GIVEN PROBLEM |
Retype the run of lines that opens with the line containing "What is the outermost shape?" and closes with the line containing "[4 frames are shown]", exactly and inclusively, but skip the pictures.

-=-=-=-=-

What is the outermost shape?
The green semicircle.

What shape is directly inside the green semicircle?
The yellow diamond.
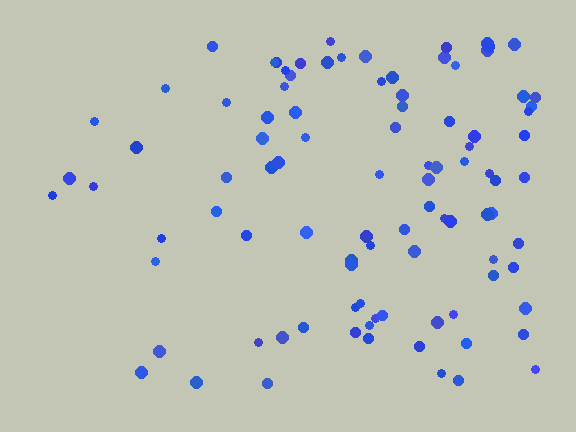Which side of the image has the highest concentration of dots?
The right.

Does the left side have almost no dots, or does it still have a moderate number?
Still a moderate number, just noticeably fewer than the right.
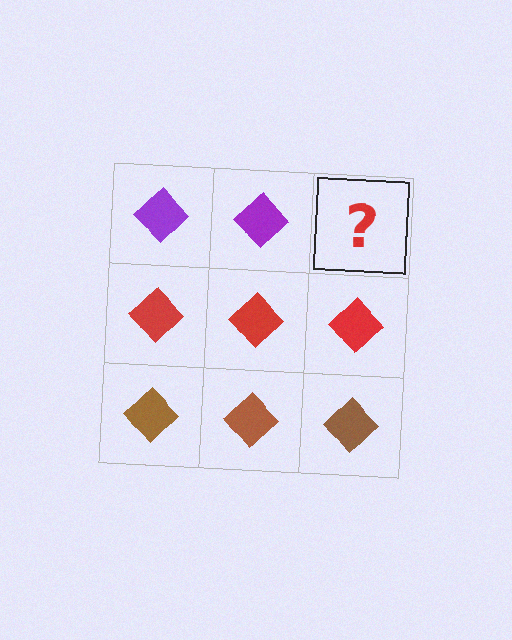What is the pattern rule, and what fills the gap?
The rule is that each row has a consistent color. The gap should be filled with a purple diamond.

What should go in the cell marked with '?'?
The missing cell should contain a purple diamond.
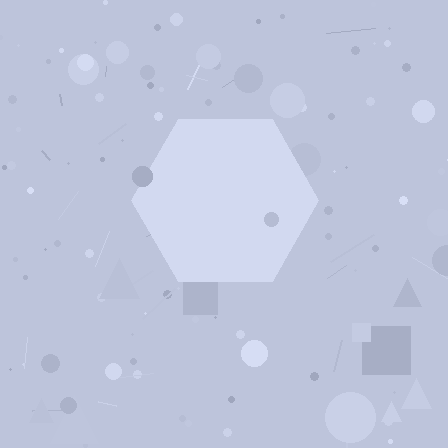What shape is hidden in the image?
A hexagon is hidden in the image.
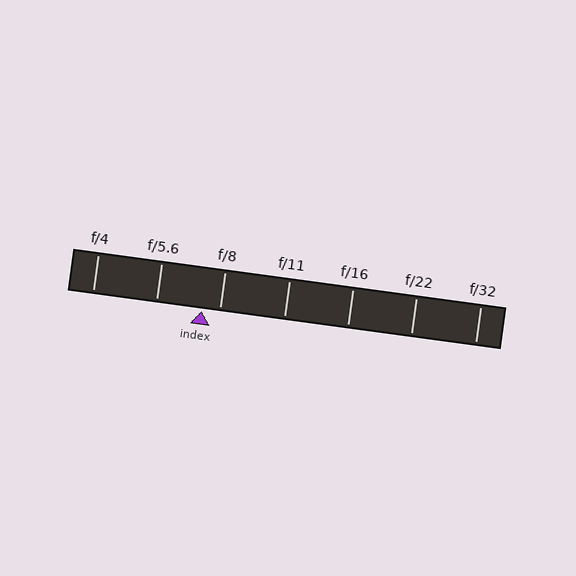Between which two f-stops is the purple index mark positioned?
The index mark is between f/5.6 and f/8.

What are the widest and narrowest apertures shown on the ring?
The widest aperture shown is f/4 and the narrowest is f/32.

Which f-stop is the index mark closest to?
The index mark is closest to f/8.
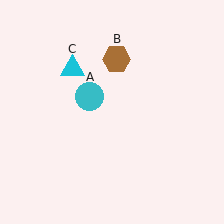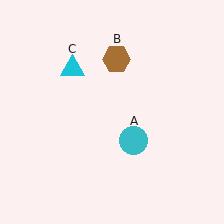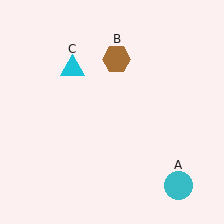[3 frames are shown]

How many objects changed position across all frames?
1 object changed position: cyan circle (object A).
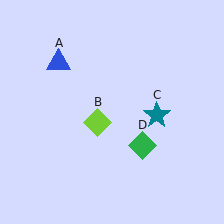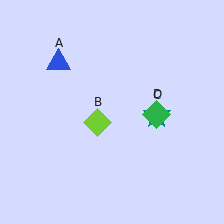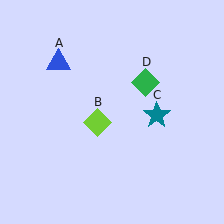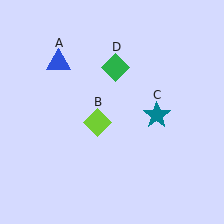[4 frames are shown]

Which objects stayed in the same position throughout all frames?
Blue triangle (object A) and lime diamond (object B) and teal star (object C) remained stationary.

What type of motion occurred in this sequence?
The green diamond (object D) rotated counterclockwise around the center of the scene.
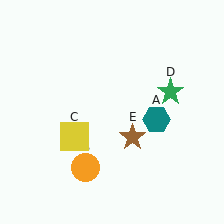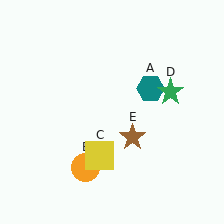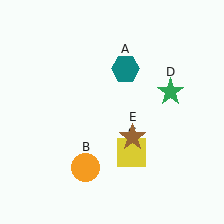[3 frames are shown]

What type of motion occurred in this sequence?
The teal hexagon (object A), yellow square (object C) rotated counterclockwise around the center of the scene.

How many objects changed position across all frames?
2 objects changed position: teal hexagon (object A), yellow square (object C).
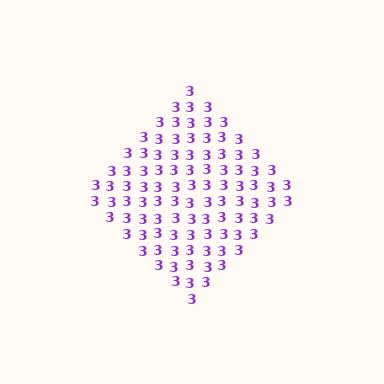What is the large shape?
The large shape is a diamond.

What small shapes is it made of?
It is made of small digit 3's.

-=-=-=-=-

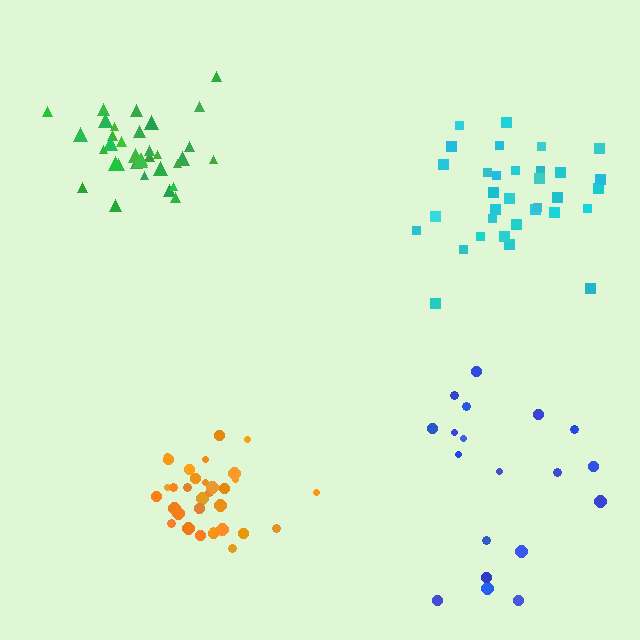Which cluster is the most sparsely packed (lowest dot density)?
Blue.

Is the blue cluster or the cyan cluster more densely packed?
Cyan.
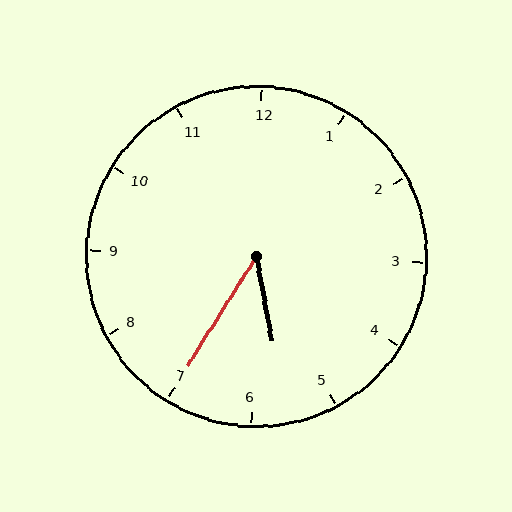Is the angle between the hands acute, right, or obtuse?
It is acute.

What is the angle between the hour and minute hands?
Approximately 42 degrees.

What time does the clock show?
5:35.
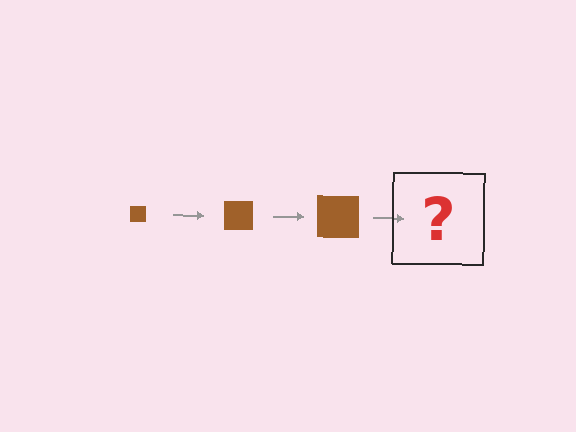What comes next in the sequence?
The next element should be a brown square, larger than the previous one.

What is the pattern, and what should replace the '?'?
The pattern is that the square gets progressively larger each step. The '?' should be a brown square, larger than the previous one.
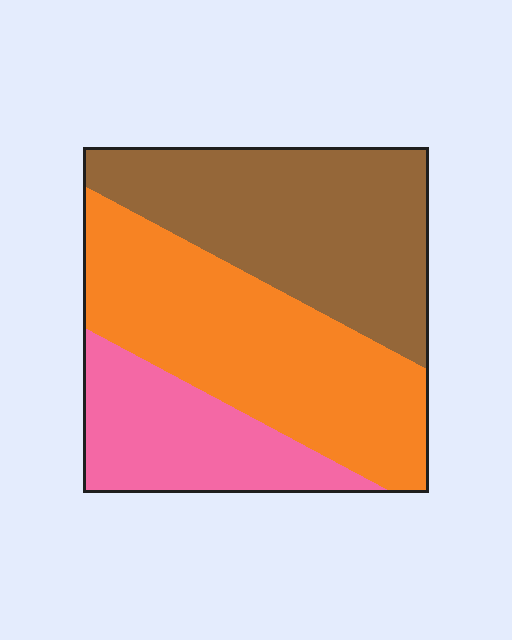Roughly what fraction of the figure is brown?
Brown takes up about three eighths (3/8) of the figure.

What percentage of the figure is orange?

-=-=-=-=-

RESPONSE |
What is the outermost shape?
The green semicircle.

What shape is directly inside the green semicircle?
The yellow diamond.
Which side of the image has the highest concentration of dots?
The right.

Does the left side have almost no dots, or does it still have a moderate number?
Still a moderate number, just noticeably fewer than the right.
What is the pattern rule, and what fills the gap?
The rule is that each row has a consistent color. The gap should be filled with a purple diamond.

What should go in the cell marked with '?'?
The missing cell should contain a purple diamond.
What shape is hidden in the image?
A hexagon is hidden in the image.
Between which two f-stops is the purple index mark positioned?
The index mark is between f/5.6 and f/8.

What are the widest and narrowest apertures shown on the ring?
The widest aperture shown is f/4 and the narrowest is f/32.

Which f-stop is the index mark closest to?
The index mark is closest to f/8.
[3 frames are shown]

How many objects changed position across all frames?
1 object changed position: cyan circle (object A).
[4 frames are shown]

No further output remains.